→ Data excerpts:
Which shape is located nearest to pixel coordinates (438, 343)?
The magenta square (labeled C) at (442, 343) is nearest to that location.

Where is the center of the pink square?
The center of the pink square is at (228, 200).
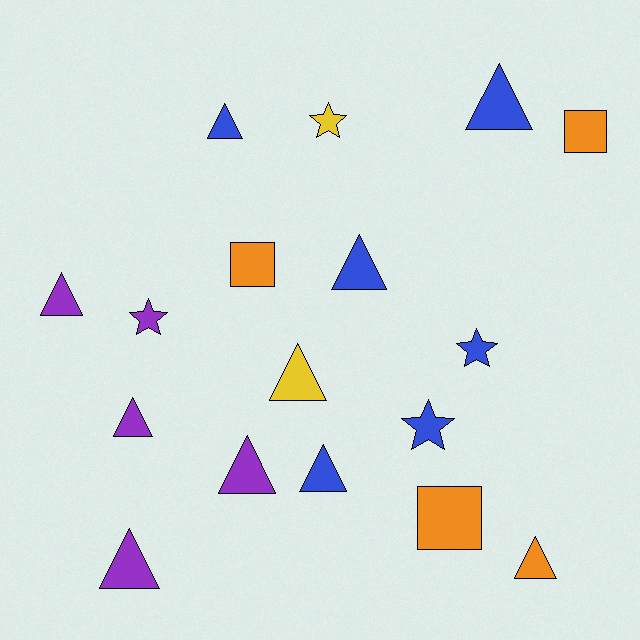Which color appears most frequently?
Blue, with 6 objects.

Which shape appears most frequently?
Triangle, with 10 objects.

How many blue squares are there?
There are no blue squares.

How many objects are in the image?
There are 17 objects.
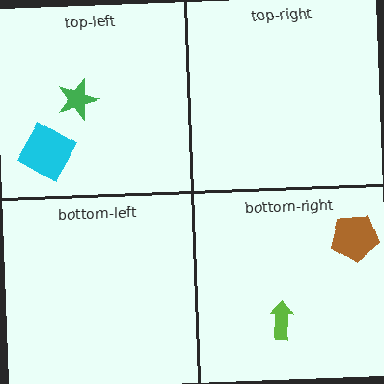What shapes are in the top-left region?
The green star, the cyan diamond.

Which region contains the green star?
The top-left region.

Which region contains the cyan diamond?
The top-left region.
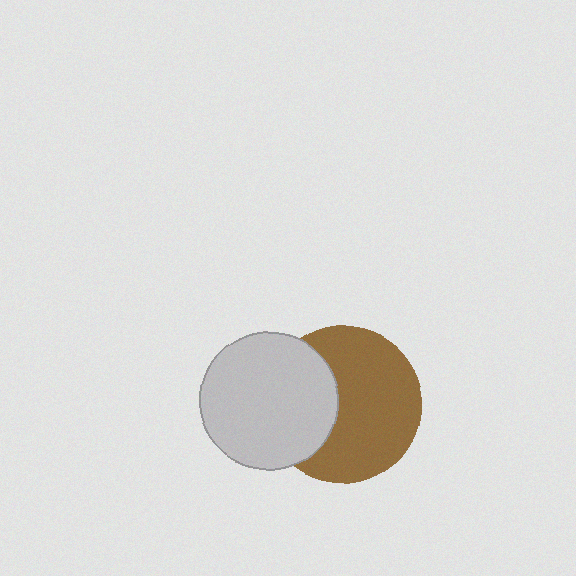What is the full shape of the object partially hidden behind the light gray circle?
The partially hidden object is a brown circle.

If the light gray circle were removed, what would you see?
You would see the complete brown circle.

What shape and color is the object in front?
The object in front is a light gray circle.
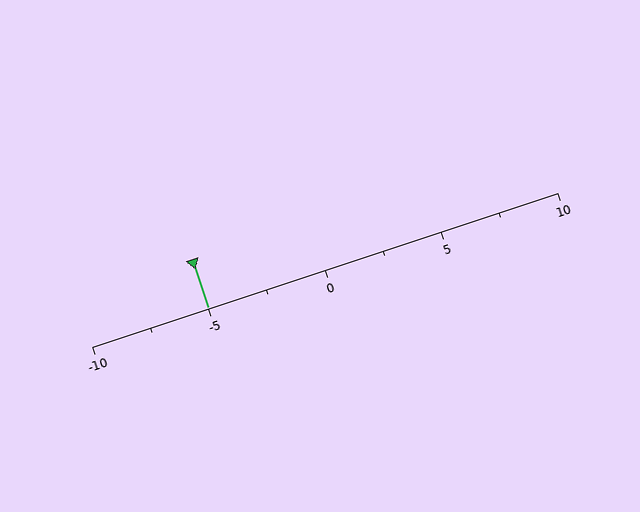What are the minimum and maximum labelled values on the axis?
The axis runs from -10 to 10.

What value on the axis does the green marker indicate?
The marker indicates approximately -5.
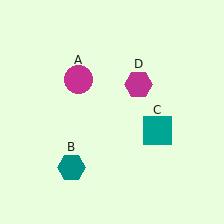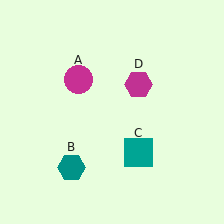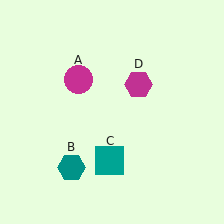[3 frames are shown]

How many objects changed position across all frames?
1 object changed position: teal square (object C).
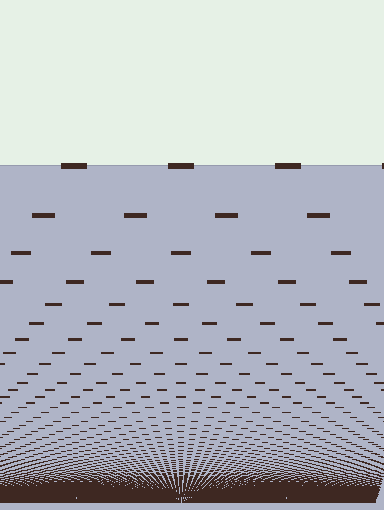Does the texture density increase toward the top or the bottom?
Density increases toward the bottom.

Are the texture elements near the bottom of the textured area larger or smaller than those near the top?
Smaller. The gradient is inverted — elements near the bottom are smaller and denser.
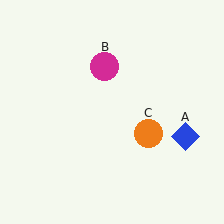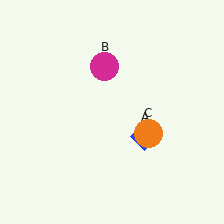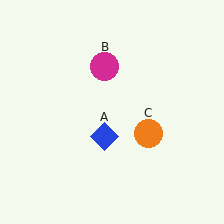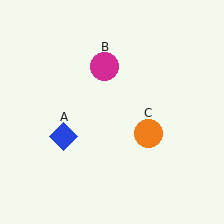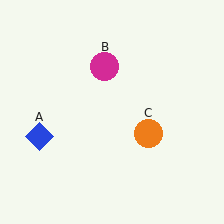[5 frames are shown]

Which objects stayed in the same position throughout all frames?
Magenta circle (object B) and orange circle (object C) remained stationary.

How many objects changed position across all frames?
1 object changed position: blue diamond (object A).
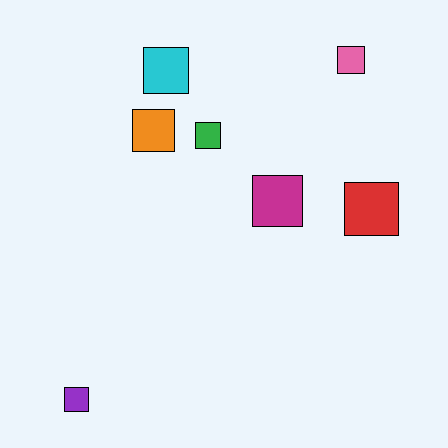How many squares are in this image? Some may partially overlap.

→ What this task involves: Write out the material above again, word for word, minus its pictures.

→ Task solution:
Which shape is located nearest to pixel coordinates (438, 343)?
The magenta square (labeled C) at (442, 343) is nearest to that location.

Where is the center of the pink square?
The center of the pink square is at (228, 200).
Which color appears most frequently?
Blue, with 6 objects.

Which shape appears most frequently?
Triangle, with 10 objects.

How many blue squares are there?
There are no blue squares.

How many objects are in the image?
There are 17 objects.
What shapes are in the top-left region?
The green star, the cyan diamond.

Which region contains the green star?
The top-left region.

Which region contains the cyan diamond?
The top-left region.
What is the full shape of the object partially hidden behind the light gray circle?
The partially hidden object is a brown circle.

If the light gray circle were removed, what would you see?
You would see the complete brown circle.

What shape and color is the object in front?
The object in front is a light gray circle.
What are the minimum and maximum labelled values on the axis?
The axis runs from -10 to 10.

What value on the axis does the green marker indicate?
The marker indicates approximately -5.
[3 frames are shown]

How many objects changed position across all frames?
1 object changed position: teal square (object C).
Does the texture density increase toward the top or the bottom?
Density increases toward the bottom.

Are the texture elements near the bottom of the textured area larger or smaller than those near the top?
Smaller. The gradient is inverted — elements near the bottom are smaller and denser.
[5 frames are shown]

Which objects stayed in the same position throughout all frames?
Magenta circle (object B) and orange circle (object C) remained stationary.

How many objects changed position across all frames?
1 object changed position: blue diamond (object A).
How many squares are in this image? Some may partially overlap.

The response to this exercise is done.